Instructions to follow
Rewrite the material from its first line up to and including the line with "288,118,345,132" as a numbered list, leaving out any blank lines.

+++ Material shown +++

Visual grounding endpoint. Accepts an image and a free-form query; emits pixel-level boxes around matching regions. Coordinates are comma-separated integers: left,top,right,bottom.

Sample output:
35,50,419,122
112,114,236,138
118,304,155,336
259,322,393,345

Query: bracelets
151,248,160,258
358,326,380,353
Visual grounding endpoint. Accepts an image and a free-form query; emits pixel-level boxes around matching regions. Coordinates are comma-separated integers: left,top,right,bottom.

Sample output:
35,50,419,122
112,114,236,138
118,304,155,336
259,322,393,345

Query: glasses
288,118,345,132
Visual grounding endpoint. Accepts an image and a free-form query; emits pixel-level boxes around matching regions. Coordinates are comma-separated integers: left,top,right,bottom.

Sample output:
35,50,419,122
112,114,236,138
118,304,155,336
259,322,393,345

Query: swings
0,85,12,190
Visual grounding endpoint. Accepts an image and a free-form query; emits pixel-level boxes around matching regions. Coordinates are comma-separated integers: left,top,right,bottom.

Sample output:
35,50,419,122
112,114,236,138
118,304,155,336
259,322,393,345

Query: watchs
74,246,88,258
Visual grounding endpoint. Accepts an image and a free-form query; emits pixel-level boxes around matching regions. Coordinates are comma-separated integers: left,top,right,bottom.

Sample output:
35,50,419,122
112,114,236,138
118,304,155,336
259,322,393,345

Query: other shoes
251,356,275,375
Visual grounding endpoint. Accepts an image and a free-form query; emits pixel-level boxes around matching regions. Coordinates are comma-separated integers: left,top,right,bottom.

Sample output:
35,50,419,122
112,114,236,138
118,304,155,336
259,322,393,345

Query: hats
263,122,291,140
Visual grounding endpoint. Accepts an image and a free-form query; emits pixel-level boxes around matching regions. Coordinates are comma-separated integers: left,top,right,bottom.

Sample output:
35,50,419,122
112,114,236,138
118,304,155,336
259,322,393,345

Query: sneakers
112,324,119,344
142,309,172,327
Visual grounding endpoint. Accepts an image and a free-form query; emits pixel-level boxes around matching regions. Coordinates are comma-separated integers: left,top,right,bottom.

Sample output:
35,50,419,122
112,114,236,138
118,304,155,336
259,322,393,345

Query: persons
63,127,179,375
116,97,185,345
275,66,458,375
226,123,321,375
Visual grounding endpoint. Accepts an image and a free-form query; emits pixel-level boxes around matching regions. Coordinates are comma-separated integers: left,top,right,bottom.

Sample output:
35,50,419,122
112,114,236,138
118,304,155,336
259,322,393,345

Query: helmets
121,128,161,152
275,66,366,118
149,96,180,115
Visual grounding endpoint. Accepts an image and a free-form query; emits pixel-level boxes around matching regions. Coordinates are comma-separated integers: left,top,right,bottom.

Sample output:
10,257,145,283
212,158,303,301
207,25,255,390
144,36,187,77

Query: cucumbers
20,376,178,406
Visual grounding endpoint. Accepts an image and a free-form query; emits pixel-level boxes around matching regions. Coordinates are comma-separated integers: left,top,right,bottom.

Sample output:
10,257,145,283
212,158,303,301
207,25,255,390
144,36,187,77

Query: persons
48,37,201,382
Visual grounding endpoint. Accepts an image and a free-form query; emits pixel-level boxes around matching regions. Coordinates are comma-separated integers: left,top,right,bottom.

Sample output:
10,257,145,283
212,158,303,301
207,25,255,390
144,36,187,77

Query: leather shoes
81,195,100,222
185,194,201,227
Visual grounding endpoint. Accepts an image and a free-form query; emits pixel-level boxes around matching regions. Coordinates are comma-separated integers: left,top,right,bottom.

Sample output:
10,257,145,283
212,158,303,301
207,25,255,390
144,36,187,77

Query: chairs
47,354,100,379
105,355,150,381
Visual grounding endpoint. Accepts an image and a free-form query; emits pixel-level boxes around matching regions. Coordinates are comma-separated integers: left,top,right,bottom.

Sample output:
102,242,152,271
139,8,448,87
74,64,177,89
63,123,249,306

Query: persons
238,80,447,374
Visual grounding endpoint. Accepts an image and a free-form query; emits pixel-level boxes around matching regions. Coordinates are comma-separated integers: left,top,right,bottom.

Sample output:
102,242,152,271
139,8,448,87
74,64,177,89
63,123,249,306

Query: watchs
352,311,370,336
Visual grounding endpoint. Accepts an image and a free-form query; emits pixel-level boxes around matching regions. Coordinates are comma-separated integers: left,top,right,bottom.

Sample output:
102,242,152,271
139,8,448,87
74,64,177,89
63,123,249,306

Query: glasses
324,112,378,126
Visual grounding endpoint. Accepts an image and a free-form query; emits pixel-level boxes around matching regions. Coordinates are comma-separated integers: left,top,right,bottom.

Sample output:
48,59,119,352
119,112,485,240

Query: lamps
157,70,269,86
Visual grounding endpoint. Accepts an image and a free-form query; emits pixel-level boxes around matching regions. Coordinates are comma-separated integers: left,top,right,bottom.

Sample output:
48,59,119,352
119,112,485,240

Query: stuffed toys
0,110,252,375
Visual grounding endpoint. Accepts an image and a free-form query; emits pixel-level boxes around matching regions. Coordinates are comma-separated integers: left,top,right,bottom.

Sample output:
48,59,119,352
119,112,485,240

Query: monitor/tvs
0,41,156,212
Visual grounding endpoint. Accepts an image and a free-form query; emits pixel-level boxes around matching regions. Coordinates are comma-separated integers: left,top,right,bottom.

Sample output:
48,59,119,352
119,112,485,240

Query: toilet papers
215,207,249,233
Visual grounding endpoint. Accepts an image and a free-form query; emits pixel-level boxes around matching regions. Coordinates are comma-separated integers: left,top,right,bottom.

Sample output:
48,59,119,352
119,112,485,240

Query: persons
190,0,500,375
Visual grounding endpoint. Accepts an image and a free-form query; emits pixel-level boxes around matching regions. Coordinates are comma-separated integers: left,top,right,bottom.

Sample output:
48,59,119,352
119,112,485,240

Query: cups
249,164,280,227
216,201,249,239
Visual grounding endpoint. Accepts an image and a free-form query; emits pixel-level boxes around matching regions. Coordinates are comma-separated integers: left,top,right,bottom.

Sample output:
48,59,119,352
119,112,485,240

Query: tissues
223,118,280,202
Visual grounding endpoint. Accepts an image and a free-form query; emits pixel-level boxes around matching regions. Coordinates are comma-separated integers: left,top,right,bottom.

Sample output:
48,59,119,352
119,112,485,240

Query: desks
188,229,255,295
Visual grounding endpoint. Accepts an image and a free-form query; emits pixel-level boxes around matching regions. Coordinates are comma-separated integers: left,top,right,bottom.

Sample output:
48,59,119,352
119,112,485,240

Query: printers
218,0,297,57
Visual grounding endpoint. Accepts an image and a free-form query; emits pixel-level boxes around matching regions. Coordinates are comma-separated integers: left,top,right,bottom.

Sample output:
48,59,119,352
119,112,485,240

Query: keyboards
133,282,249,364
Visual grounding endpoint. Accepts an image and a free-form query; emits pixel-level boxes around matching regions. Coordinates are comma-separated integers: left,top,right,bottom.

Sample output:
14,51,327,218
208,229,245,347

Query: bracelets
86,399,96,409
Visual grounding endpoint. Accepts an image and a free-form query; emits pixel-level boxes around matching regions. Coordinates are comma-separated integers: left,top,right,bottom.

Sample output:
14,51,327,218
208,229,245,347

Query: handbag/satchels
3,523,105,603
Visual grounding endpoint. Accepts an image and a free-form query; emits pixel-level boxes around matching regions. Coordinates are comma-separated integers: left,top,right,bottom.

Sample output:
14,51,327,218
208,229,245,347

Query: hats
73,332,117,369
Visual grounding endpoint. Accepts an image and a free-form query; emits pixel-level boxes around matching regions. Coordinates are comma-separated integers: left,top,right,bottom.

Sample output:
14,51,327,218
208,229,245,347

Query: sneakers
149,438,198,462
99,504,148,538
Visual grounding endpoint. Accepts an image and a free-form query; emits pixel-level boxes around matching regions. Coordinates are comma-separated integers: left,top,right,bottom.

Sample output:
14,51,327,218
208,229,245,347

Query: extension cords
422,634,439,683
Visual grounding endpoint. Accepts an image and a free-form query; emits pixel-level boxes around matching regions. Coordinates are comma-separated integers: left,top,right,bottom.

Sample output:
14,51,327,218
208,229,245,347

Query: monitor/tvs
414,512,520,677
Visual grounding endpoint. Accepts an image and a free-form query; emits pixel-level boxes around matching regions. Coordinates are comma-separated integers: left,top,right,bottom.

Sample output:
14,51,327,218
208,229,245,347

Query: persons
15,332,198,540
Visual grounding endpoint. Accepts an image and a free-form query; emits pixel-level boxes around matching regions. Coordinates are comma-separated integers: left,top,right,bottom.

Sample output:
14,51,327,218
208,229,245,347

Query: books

+++

Solution to this exercise
1. Visual grounding endpoint. Accepts an image and a free-form query; emits pixel-level boxes around matching regions. Coordinates are comma-separated integers: left,top,right,bottom.
2. Sample output:
3. 35,50,419,122
4. 112,114,236,138
5. 118,304,155,336
6. 259,322,393,345
7. Query: bracelets
8. 151,248,160,258
9. 358,326,380,353
10. Visual grounding endpoint. Accepts an image and a free-form query; emits pixel-level boxes around matching regions. Coordinates are comma-separated integers: left,top,right,bottom.
11. Sample output:
12. 35,50,419,122
13. 112,114,236,138
14. 118,304,155,336
15. 259,322,393,345
16. Query: glasses
17. 288,118,345,132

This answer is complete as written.